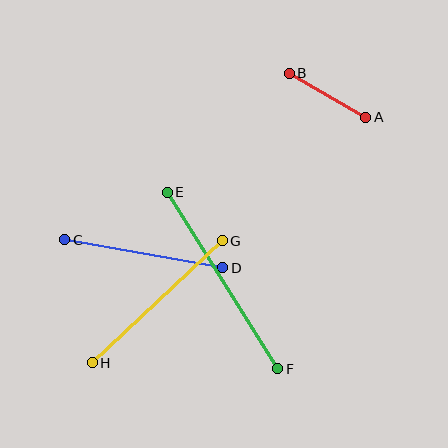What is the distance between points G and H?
The distance is approximately 178 pixels.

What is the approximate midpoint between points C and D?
The midpoint is at approximately (144, 254) pixels.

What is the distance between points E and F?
The distance is approximately 208 pixels.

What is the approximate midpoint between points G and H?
The midpoint is at approximately (157, 302) pixels.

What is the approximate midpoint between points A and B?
The midpoint is at approximately (328, 95) pixels.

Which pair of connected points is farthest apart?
Points E and F are farthest apart.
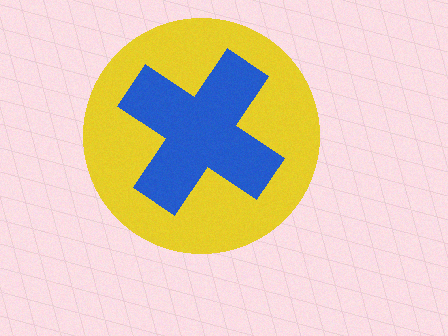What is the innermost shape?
The blue cross.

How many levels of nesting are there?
2.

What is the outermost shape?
The yellow circle.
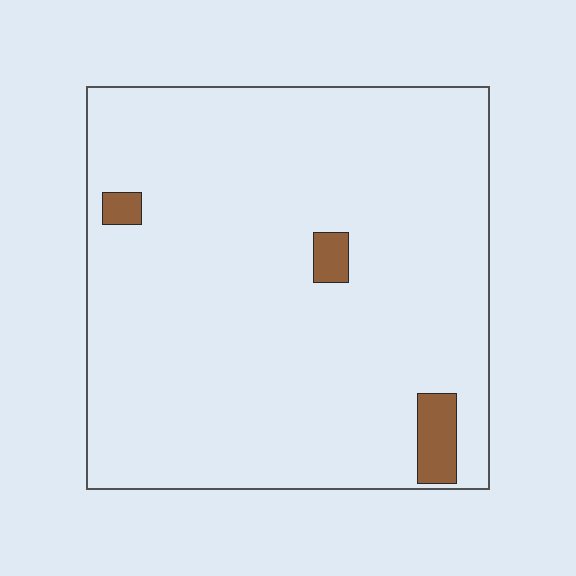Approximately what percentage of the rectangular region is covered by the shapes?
Approximately 5%.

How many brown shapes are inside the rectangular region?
3.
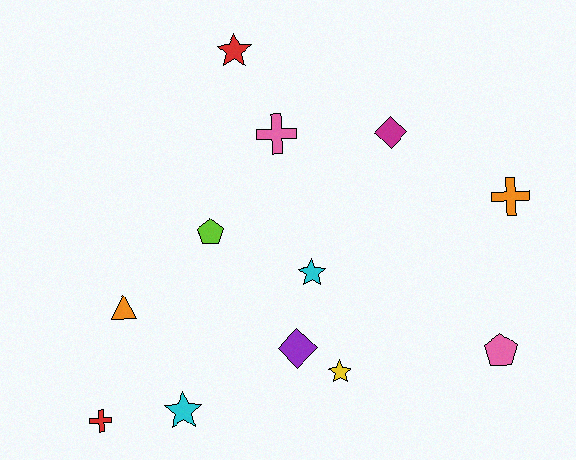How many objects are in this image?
There are 12 objects.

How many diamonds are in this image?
There are 2 diamonds.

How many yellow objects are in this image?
There is 1 yellow object.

——————————

Every record above should be written out again without change, except that the pictures are left out.

What is the distance between points G and H?
The distance is approximately 178 pixels.

What is the approximate midpoint between points C and D?
The midpoint is at approximately (144, 254) pixels.

What is the distance between points E and F?
The distance is approximately 208 pixels.

What is the approximate midpoint between points G and H?
The midpoint is at approximately (157, 302) pixels.

What is the approximate midpoint between points A and B?
The midpoint is at approximately (328, 95) pixels.

Which pair of connected points is farthest apart?
Points E and F are farthest apart.
What is the innermost shape?
The blue cross.

How many levels of nesting are there?
2.

What is the outermost shape?
The yellow circle.
Approximately what percentage of the rectangular region is covered by the shapes?
Approximately 5%.

How many brown shapes are inside the rectangular region?
3.
How many objects are in this image?
There are 12 objects.

How many diamonds are in this image?
There are 2 diamonds.

How many yellow objects are in this image?
There is 1 yellow object.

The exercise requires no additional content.